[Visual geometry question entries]
---*---

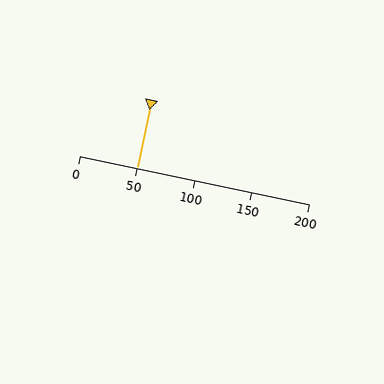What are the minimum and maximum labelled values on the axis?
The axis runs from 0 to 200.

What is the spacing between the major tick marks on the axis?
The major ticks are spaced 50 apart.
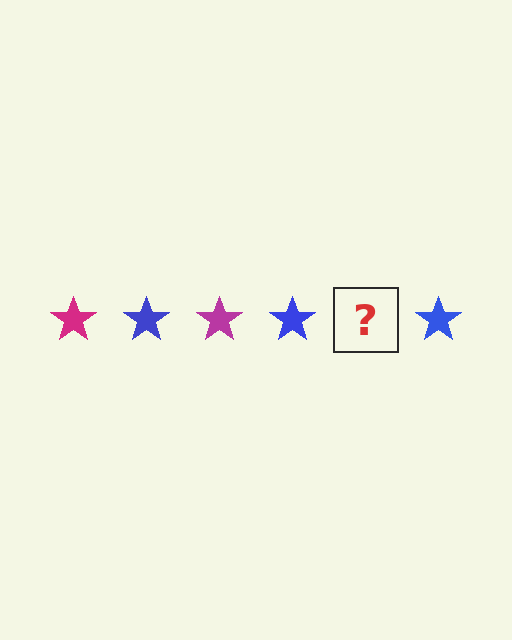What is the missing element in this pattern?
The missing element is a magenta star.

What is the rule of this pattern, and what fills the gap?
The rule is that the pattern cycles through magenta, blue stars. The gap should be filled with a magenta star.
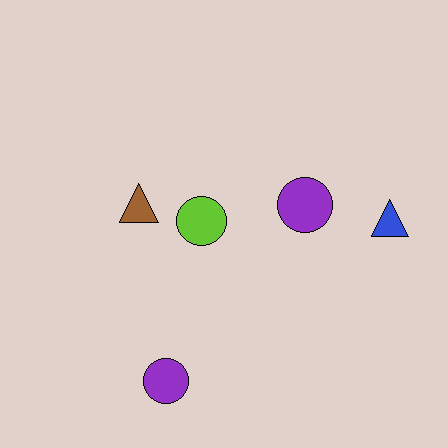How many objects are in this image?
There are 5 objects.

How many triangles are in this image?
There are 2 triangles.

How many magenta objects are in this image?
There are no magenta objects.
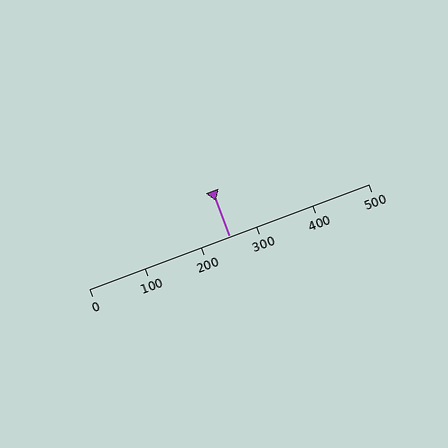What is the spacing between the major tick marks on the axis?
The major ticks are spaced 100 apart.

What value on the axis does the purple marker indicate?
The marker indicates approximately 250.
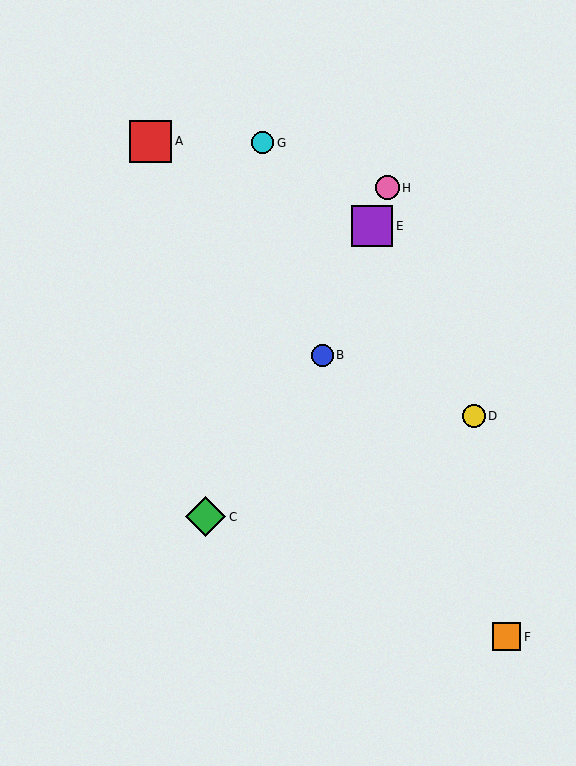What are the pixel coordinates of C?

---*---

What this task involves: Set the entries down again exactly. Do not include the images.

Correct result:
What are the minimum and maximum labelled values on the axis?
The axis runs from 0 to 200.

What is the spacing between the major tick marks on the axis?
The major ticks are spaced 50 apart.
What is the missing element in this pattern?
The missing element is a magenta star.

What is the rule of this pattern, and what fills the gap?
The rule is that the pattern cycles through magenta, blue stars. The gap should be filled with a magenta star.
How many objects are in this image?
There are 5 objects.

How many triangles are in this image?
There are 2 triangles.

How many magenta objects are in this image?
There are no magenta objects.
What is the spacing between the major tick marks on the axis?
The major ticks are spaced 100 apart.

What value on the axis does the purple marker indicate?
The marker indicates approximately 250.
What are the pixel coordinates of C?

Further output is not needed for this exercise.